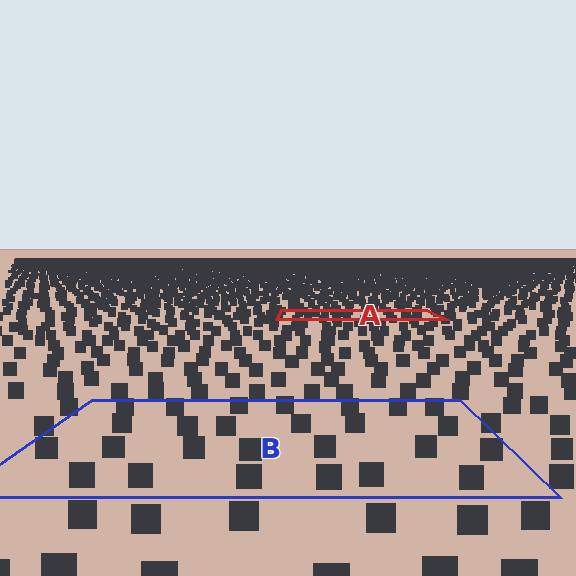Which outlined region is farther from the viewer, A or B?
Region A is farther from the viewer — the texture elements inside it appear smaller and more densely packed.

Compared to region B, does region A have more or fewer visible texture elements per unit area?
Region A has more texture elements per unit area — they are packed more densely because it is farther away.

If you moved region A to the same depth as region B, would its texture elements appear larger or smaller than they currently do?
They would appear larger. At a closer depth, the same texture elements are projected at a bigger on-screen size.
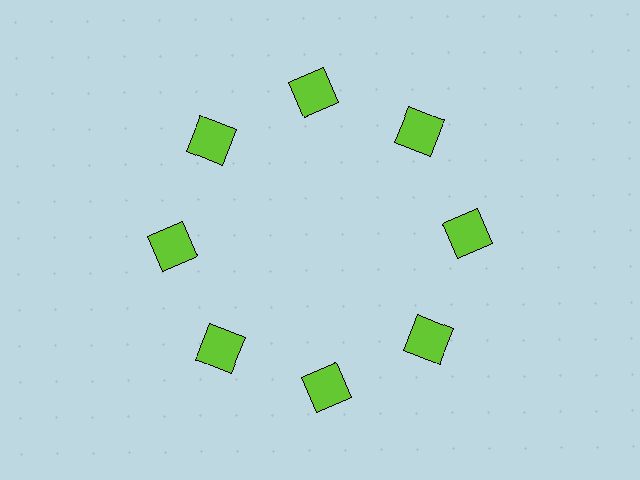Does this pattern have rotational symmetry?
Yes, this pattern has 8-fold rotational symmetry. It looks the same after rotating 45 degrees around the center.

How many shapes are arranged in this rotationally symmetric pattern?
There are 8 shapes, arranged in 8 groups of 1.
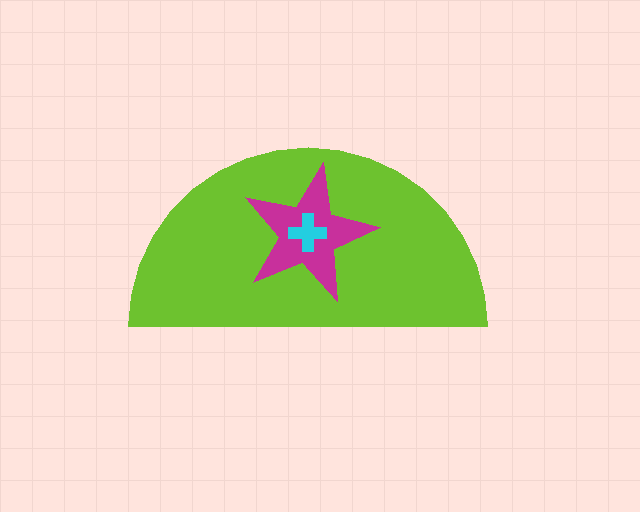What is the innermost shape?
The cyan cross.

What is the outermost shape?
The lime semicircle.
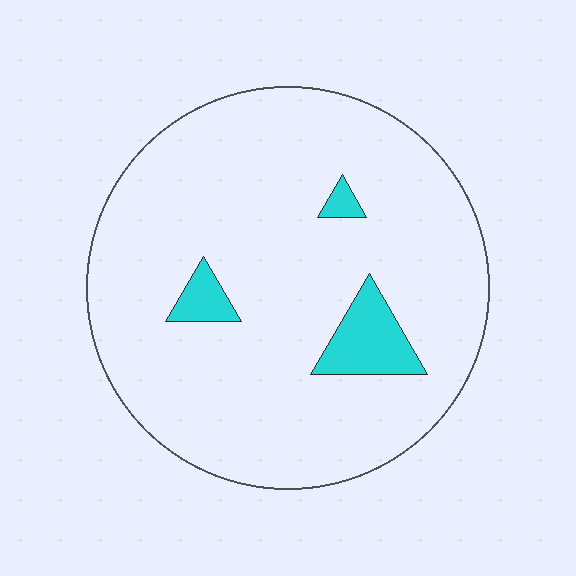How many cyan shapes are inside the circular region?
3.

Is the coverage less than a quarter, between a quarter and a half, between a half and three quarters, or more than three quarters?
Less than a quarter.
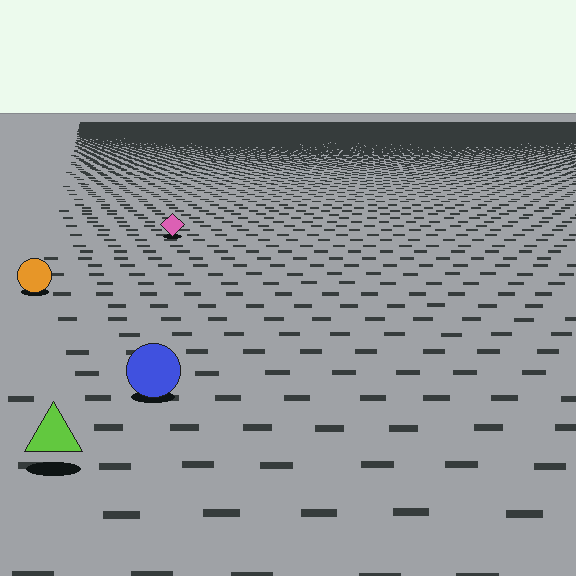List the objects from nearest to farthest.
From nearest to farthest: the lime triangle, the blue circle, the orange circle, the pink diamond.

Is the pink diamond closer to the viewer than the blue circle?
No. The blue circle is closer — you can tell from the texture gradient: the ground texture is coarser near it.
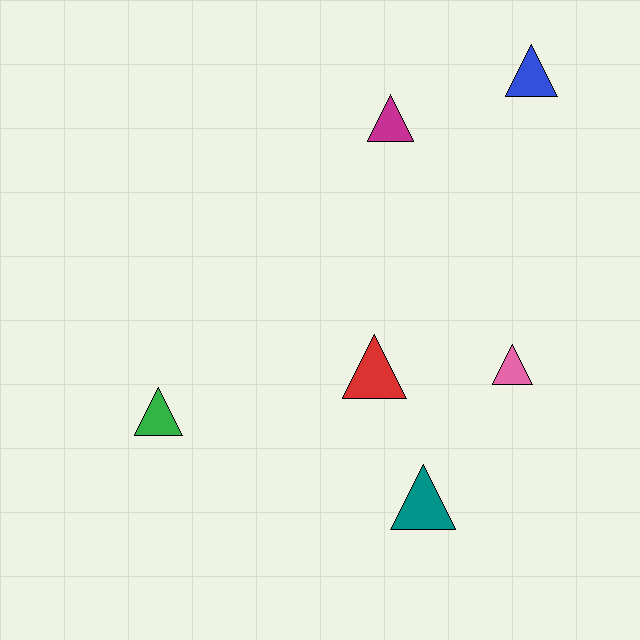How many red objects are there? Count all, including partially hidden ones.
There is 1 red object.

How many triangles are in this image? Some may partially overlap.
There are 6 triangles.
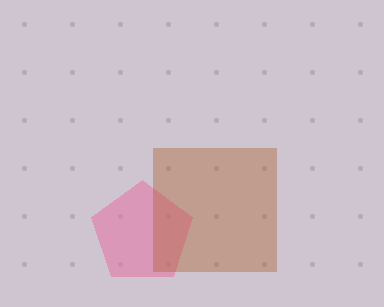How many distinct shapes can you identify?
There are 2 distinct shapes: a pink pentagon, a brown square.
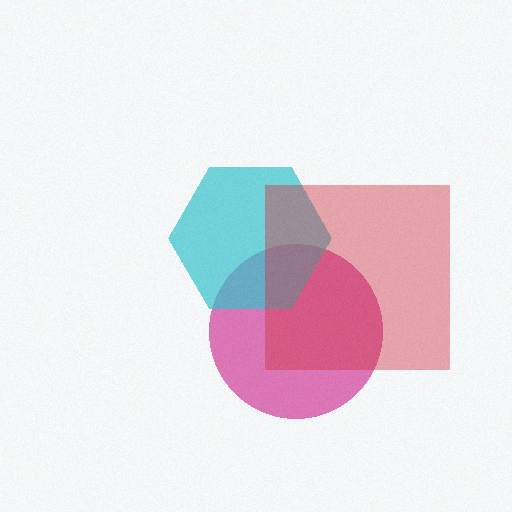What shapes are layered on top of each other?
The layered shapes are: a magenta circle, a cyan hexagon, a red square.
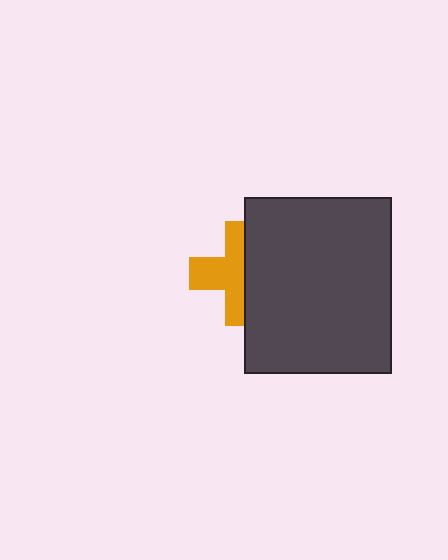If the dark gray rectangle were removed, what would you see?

---*---

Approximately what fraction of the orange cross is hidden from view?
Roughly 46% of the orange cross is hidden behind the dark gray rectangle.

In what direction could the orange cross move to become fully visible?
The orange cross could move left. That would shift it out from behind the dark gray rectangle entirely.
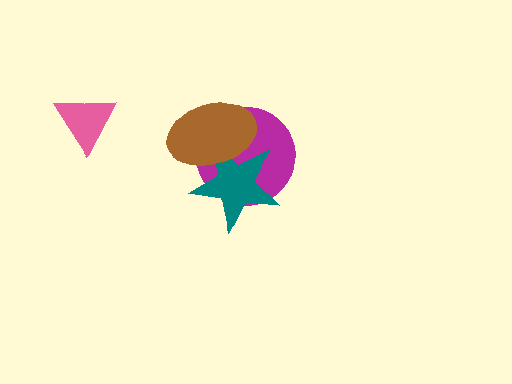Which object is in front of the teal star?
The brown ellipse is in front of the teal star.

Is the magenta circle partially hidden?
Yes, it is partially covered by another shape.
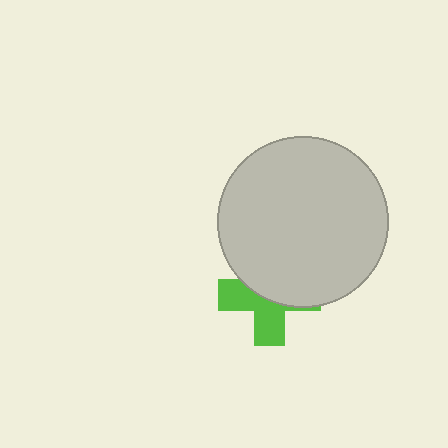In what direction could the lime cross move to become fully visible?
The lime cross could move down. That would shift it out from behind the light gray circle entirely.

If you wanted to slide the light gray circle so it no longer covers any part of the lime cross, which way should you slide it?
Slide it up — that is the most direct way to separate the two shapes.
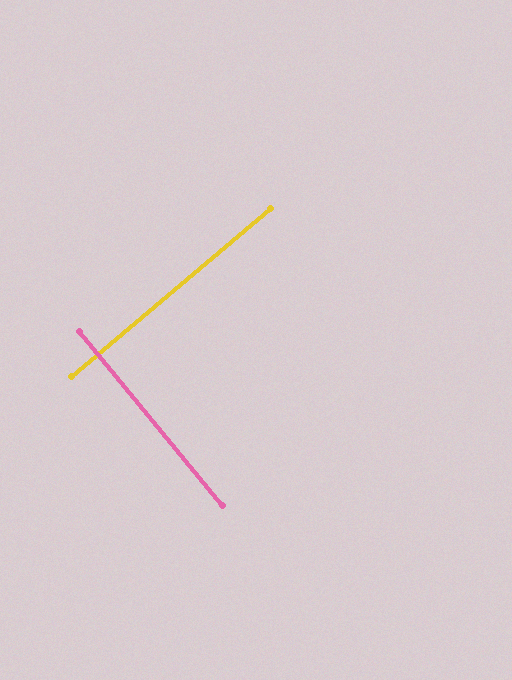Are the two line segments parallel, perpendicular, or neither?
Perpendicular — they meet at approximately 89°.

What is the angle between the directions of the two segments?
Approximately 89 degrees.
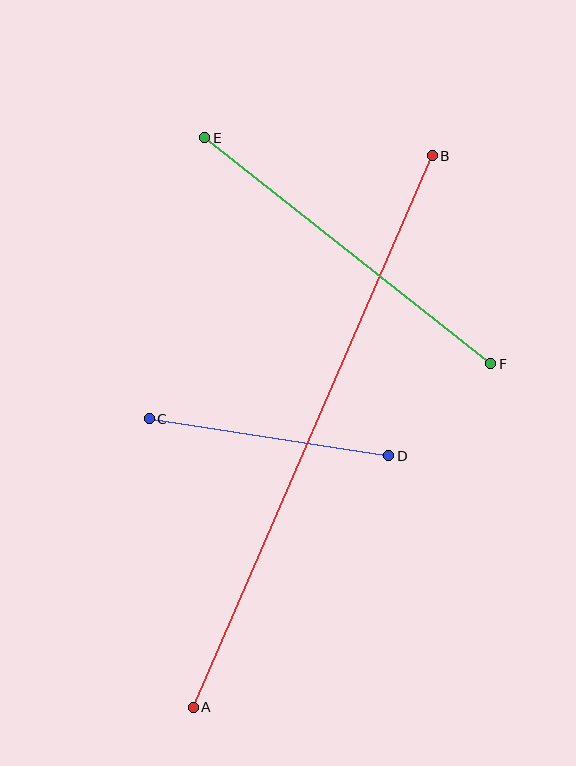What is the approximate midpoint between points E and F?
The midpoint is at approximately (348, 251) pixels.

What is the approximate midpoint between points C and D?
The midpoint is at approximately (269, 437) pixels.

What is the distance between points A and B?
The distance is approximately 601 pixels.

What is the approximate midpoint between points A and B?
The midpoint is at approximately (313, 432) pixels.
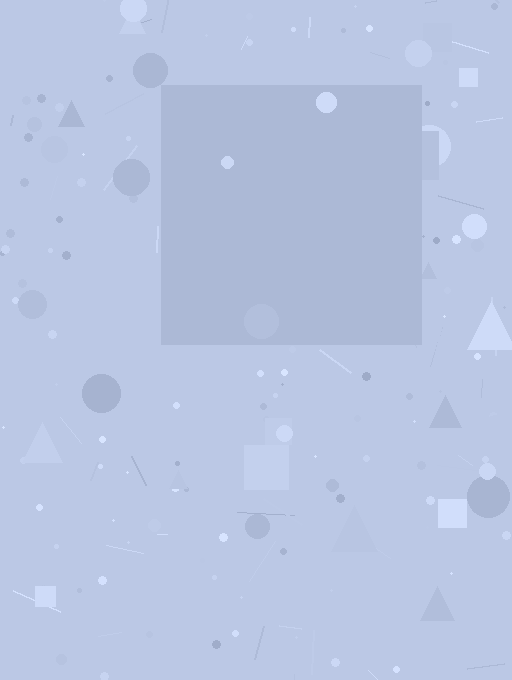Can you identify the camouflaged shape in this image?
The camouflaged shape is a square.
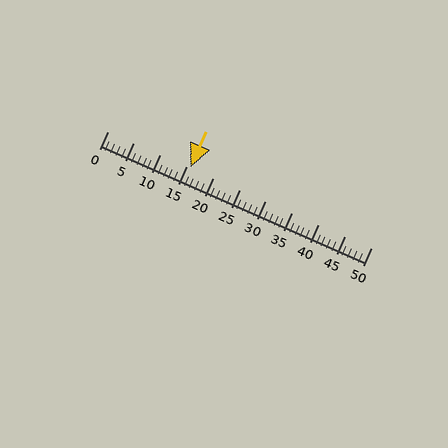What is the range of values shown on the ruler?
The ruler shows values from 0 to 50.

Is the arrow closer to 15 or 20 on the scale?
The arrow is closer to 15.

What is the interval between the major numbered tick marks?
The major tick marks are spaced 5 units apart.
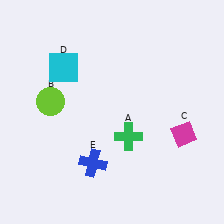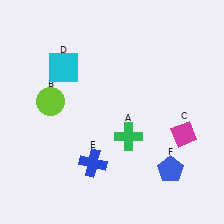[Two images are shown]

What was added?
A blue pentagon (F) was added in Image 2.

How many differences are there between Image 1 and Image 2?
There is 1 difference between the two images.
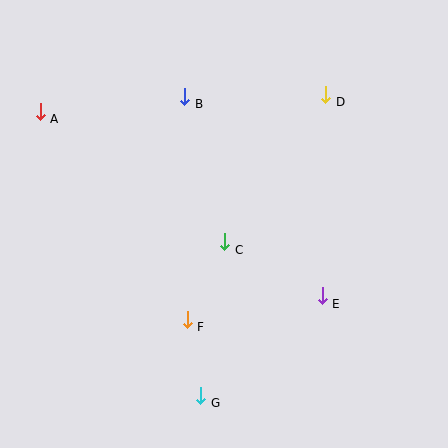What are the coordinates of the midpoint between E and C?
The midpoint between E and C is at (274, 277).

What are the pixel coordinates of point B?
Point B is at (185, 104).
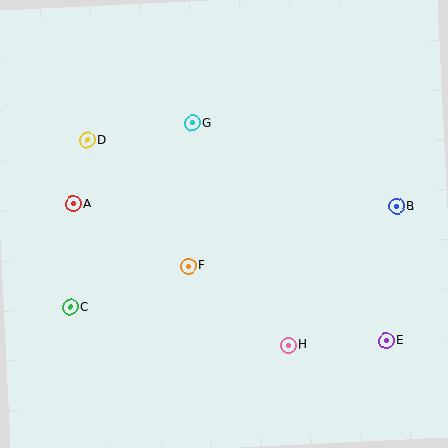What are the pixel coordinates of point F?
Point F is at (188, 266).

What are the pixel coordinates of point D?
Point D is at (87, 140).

---*---

(Problem requirements) Reproduce the data above exactly, but only the lines from the one showing "Which outlined region" through the one showing "If the dark", with both ends kept and the pictures left out.

(Answer below)
Which outlined region is farther from the viewer, A or B?
Region A is farther from the viewer — the texture elements inside it appear smaller and more densely packed.

Compared to region B, does region A have more or fewer visible texture elements per unit area?
Region A has more texture elements per unit area — they are packed more densely because it is farther away.

If you moved region A to the same depth as region B, would its texture elements appear larger or smaller than they currently do?
They would appear larger. At a closer depth, the same texture elements are projected at a bigger on-screen size.
Does this pattern have rotational symmetry?
Yes, this pattern has 8-fold rotational symmetry. It looks the same after rotating 45 degrees around the center.

How many shapes are arranged in this rotationally symmetric pattern?
There are 8 shapes, arranged in 8 groups of 1.
What is the innermost shape?
The cyan cross.

What is the outermost shape?
The lime semicircle.
How many cyan shapes are inside the circular region?
3.

Is the coverage less than a quarter, between a quarter and a half, between a half and three quarters, or more than three quarters?
Less than a quarter.
List the objects from nearest to farthest.
From nearest to farthest: the lime triangle, the blue circle, the orange circle, the pink diamond.

Is the pink diamond closer to the viewer than the blue circle?
No. The blue circle is closer — you can tell from the texture gradient: the ground texture is coarser near it.
How many red objects are there? Count all, including partially hidden ones.
There is 1 red object.

How many triangles are in this image? Some may partially overlap.
There are 6 triangles.
How many distinct shapes can you identify?
There are 2 distinct shapes: a pink pentagon, a brown square.
What shapes are layered on top of each other?
The layered shapes are: a magenta circle, a cyan hexagon, a red square.
If the dark gray rectangle were removed, what would you see?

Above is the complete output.